* What to produce
Copy out the line containing "Is the brown square partially hidden?" and each line after it, through the last one in the material, exactly as written.

Dataset entries
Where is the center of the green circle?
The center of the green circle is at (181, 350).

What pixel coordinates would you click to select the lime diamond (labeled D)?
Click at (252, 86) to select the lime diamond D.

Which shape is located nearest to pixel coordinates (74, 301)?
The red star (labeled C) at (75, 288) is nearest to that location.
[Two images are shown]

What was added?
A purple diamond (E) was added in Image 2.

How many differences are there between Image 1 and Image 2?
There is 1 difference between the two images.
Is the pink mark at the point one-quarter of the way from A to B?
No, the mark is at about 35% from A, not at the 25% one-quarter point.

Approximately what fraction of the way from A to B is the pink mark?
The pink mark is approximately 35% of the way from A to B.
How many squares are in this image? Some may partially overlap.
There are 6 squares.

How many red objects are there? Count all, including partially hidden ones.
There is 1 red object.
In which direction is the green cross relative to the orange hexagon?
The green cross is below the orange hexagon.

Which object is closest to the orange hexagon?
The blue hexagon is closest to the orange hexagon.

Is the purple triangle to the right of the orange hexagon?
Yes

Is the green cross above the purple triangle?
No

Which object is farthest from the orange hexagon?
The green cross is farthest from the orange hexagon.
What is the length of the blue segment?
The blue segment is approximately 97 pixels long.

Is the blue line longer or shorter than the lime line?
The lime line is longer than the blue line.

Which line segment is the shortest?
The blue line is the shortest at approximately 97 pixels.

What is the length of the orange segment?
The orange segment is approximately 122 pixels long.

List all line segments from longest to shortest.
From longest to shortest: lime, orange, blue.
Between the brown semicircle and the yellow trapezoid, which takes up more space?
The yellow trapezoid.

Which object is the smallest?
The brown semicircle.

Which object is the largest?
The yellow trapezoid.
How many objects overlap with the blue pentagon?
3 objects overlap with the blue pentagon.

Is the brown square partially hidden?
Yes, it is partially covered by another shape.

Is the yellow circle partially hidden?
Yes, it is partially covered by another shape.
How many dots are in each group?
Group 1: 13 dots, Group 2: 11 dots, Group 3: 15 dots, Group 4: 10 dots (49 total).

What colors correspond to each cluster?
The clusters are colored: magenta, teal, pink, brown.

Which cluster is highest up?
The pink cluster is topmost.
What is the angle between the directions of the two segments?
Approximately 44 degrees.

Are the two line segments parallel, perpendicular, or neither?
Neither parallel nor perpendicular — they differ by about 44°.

* Answer for this exercise
Is the brown square partially hidden?
Yes, it is partially covered by another shape.

Is the yellow circle partially hidden?
Yes, it is partially covered by another shape.
How many dots are in each group?
Group 1: 13 dots, Group 2: 11 dots, Group 3: 15 dots, Group 4: 10 dots (49 total).

What colors correspond to each cluster?
The clusters are colored: magenta, teal, pink, brown.

Which cluster is highest up?
The pink cluster is topmost.
What is the angle between the directions of the two segments?
Approximately 44 degrees.

Are the two line segments parallel, perpendicular, or neither?
Neither parallel nor perpendicular — they differ by about 44°.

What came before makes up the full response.